* _GIVEN TASK_
Every entry below should be repeated exactly; the pictures should not.

|---|

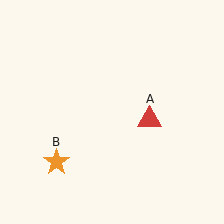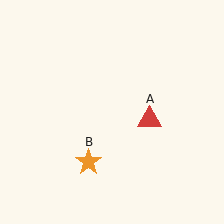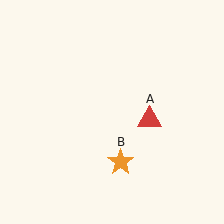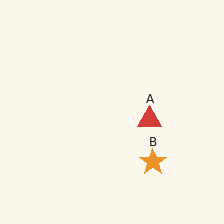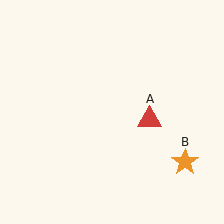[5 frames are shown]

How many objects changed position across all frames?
1 object changed position: orange star (object B).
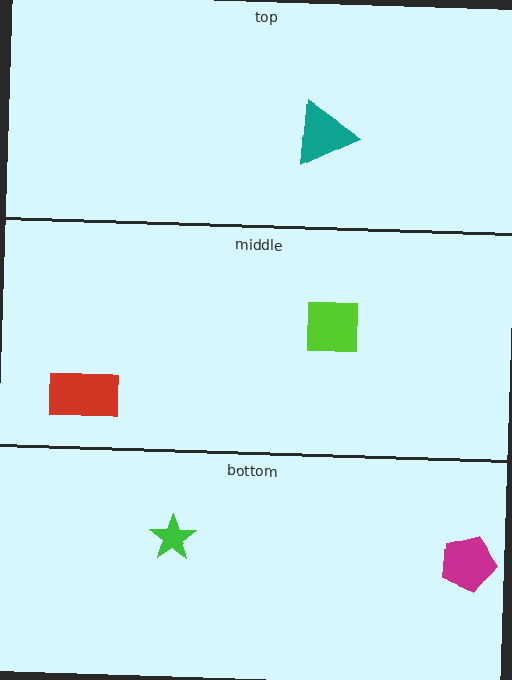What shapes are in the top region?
The teal triangle.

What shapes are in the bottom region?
The green star, the magenta pentagon.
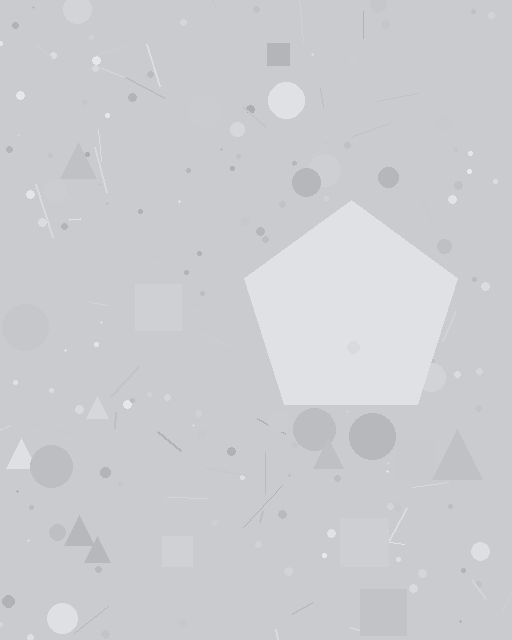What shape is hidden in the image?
A pentagon is hidden in the image.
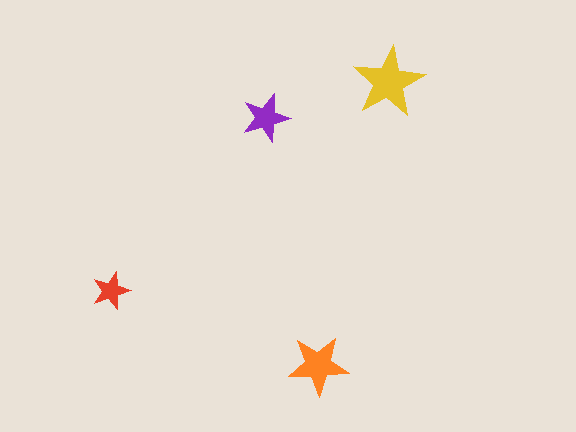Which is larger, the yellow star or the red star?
The yellow one.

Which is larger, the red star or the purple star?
The purple one.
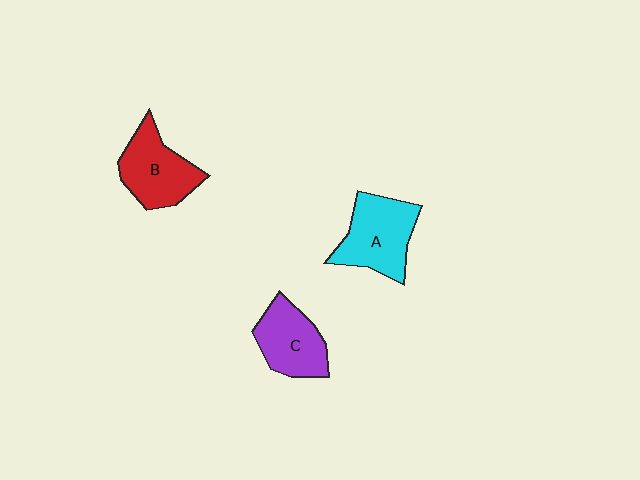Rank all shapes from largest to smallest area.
From largest to smallest: A (cyan), B (red), C (purple).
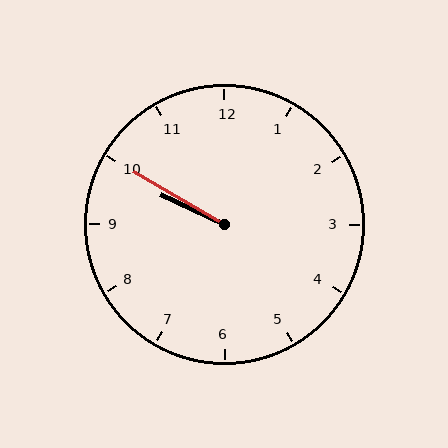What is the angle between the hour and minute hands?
Approximately 5 degrees.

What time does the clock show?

|---|

* _SOLUTION FOR THIS PROBLEM_
[5 frames are shown]

How many objects changed position across all frames?
1 object changed position: orange star (object B).
What shapes are in the top region?
The teal triangle.

What shapes are in the bottom region?
The green star, the magenta pentagon.
What shape is hidden in the image?
A pentagon is hidden in the image.
Which is larger, the yellow star or the red star?
The yellow one.

Which is larger, the red star or the purple star?
The purple one.
Rank all shapes from largest to smallest area.
From largest to smallest: A (cyan), B (red), C (purple).
What is the angle between the hour and minute hands?
Approximately 5 degrees.

What time does the clock show?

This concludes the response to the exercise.